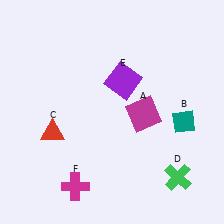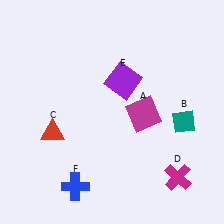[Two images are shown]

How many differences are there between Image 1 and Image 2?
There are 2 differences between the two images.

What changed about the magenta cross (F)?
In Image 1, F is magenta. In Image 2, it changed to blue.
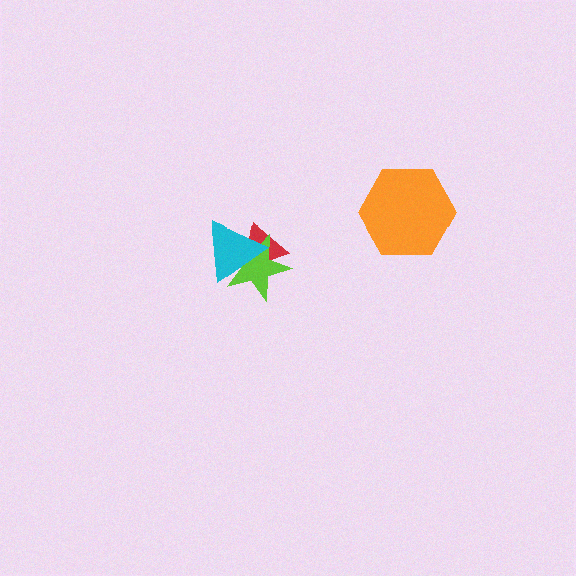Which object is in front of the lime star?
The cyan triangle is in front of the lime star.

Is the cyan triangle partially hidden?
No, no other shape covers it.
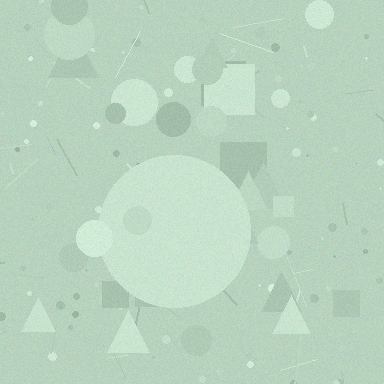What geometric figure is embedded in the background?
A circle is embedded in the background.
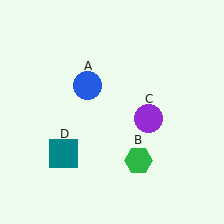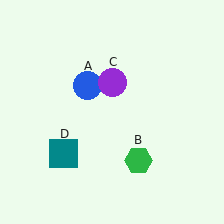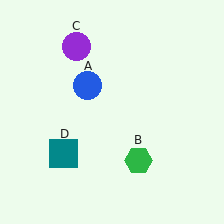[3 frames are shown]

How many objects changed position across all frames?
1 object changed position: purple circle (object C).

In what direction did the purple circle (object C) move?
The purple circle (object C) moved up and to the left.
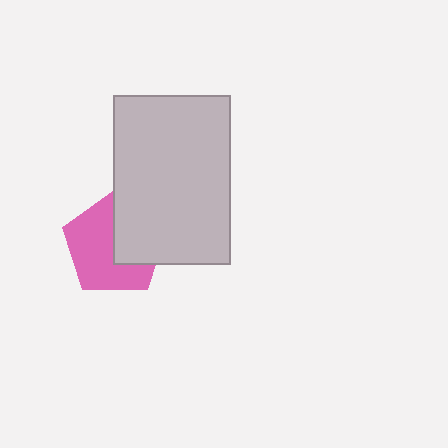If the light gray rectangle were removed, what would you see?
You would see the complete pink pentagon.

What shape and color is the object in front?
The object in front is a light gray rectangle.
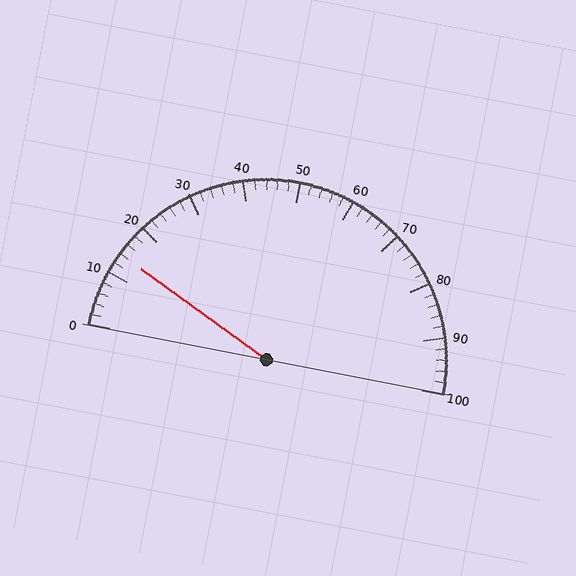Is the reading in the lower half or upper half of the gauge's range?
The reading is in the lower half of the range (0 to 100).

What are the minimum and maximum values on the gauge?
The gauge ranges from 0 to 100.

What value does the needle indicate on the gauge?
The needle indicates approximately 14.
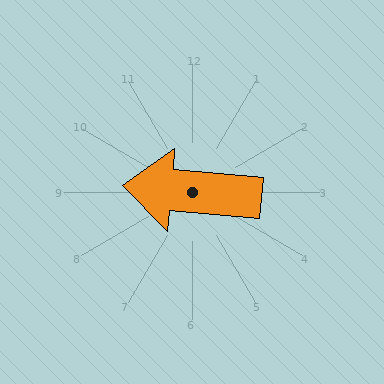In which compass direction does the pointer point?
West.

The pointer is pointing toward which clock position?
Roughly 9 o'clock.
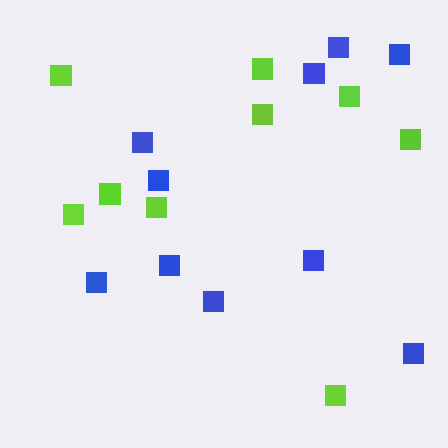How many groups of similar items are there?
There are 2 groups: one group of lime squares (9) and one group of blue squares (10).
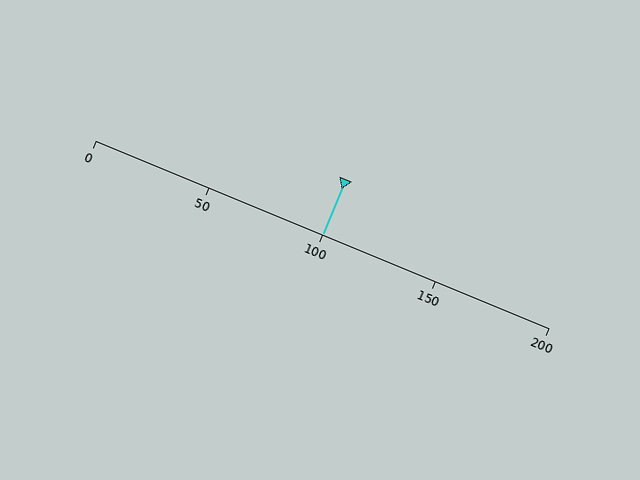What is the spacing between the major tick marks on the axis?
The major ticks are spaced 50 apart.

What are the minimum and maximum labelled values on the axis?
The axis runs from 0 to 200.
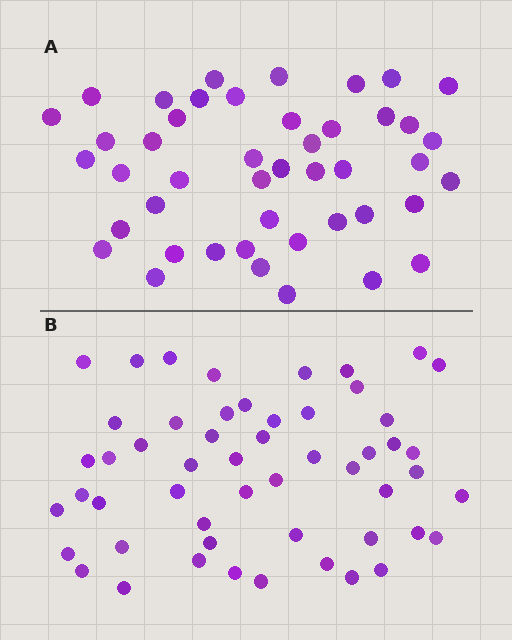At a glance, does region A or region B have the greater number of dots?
□ □ □ □ □ □ □
> EXERCISE DIRECTIONS: Reproduce nothing but the lines that run from the line containing "What shape and color is the object in front?" through the last line of the records, inclusive. Omit the pictures.

> SOLUTION TO THIS PROBLEM:
What shape and color is the object in front?
The object in front is a light gray rectangle.
Is the reading in the lower half or upper half of the gauge's range?
The reading is in the lower half of the range (0 to 100).

What are the minimum and maximum values on the gauge?
The gauge ranges from 0 to 100.

What value does the needle indicate on the gauge?
The needle indicates approximately 14.
In which compass direction does the pointer point?
West.

The pointer is pointing toward which clock position?
Roughly 9 o'clock.
How many groups of similar items are there?
There are 2 groups: one group of lime squares (9) and one group of blue squares (10).
What is the spacing between the major tick marks on the axis?
The major ticks are spaced 50 apart.

What are the minimum and maximum labelled values on the axis?
The axis runs from 0 to 200.
At a glance, does region A or region B have the greater number of dots?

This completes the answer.